■ WHAT TO PRODUCE
Take the lines beginning with the one that contains "Is the marker on segment B" and ending with the one that contains "In which direction", and set them down exactly. Omit all pictures.

■ MATERIAL FOR THE TASK
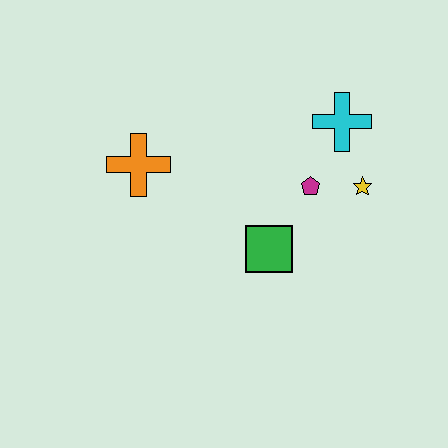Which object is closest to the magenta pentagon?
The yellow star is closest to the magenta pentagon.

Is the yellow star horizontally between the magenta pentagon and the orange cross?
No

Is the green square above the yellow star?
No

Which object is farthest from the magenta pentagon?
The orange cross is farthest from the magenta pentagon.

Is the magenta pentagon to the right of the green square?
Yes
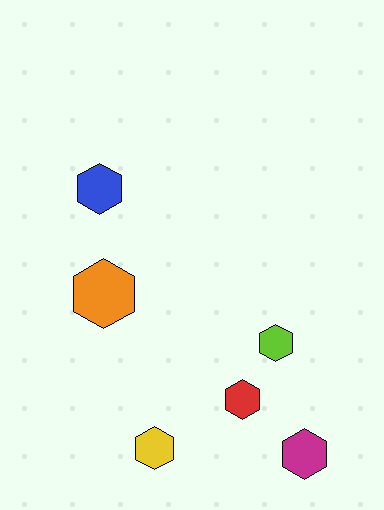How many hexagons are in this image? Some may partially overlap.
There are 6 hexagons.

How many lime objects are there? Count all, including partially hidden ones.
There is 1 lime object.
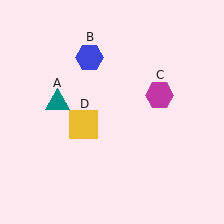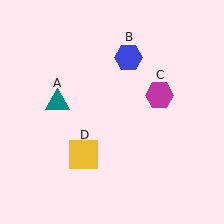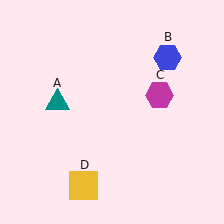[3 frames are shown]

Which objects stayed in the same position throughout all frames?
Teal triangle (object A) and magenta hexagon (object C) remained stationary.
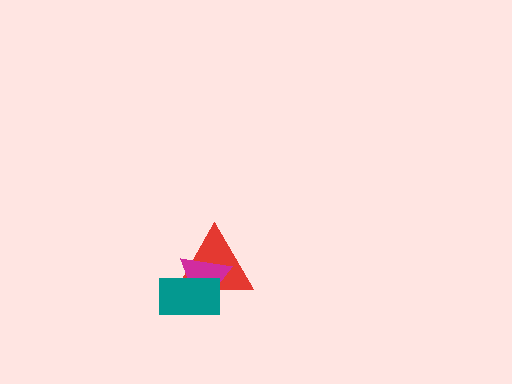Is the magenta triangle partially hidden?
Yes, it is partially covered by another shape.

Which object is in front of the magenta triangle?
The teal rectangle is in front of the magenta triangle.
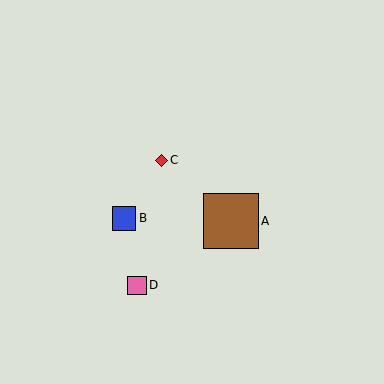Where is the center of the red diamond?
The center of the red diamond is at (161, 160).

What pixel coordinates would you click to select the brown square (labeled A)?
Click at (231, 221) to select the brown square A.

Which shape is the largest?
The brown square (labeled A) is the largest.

---

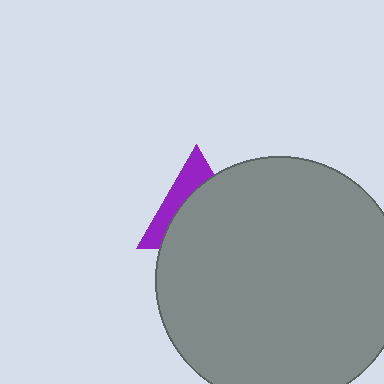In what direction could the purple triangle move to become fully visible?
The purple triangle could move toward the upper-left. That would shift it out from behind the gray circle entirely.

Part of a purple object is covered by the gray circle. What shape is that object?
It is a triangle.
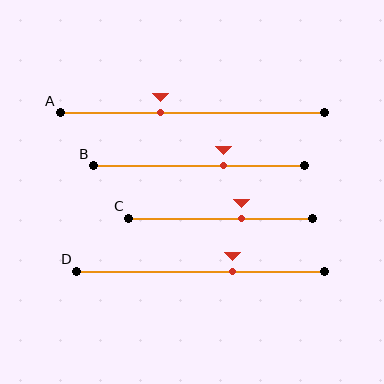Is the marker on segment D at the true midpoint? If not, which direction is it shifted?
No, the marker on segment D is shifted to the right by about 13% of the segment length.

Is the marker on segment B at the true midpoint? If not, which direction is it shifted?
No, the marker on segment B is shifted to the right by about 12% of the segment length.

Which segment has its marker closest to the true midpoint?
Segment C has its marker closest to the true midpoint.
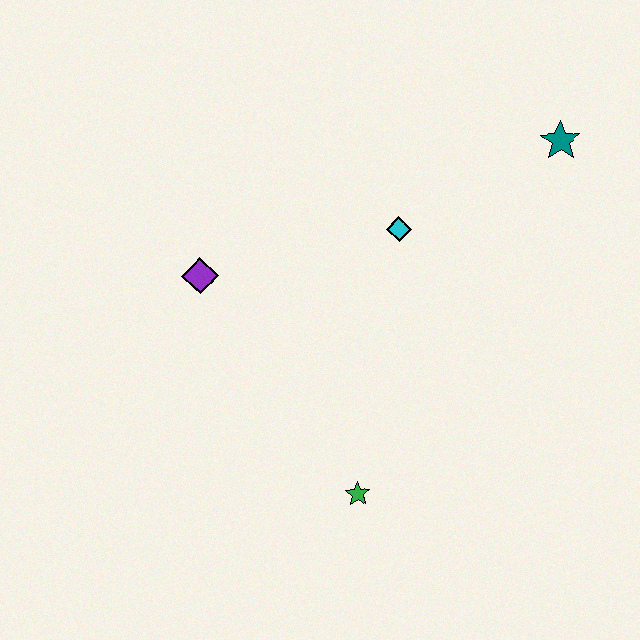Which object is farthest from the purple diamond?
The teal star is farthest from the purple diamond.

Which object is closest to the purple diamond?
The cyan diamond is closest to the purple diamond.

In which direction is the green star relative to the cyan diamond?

...

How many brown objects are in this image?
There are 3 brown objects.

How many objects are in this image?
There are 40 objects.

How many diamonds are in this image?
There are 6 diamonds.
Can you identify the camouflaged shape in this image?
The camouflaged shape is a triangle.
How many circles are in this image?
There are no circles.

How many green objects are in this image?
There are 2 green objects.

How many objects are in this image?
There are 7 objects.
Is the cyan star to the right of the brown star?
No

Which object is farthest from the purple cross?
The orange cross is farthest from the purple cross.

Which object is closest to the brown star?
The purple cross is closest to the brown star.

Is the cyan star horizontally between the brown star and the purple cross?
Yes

■ TASK OUTPUT
Is the marker on segment B at the true midpoint? If not, which direction is it shifted?
No, the marker on segment B is shifted to the right by about 12% of the segment length.

Which segment has its marker closest to the true midpoint?
Segment C has its marker closest to the true midpoint.
Which object is farthest from the purple diamond?
The teal star is farthest from the purple diamond.

Which object is closest to the purple diamond?
The cyan diamond is closest to the purple diamond.

In which direction is the green star relative to the cyan diamond?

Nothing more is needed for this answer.